§ Records provided
▼▼▼

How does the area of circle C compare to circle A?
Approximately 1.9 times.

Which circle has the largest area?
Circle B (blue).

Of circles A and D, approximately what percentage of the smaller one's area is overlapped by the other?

▲▲▲
▼▼▼

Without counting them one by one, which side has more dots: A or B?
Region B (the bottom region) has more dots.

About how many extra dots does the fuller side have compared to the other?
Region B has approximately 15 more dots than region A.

▲▲▲

§ Stated exercise
Quote the data above from the line containing "Which circle has the largest area?" to the line containing "Of circles A", inclusive, and stop.

§ Result
Which circle has the largest area?
Circle B (blue).

Of circles A and D, approximately what percentage of the smaller one's area is overlapped by the other?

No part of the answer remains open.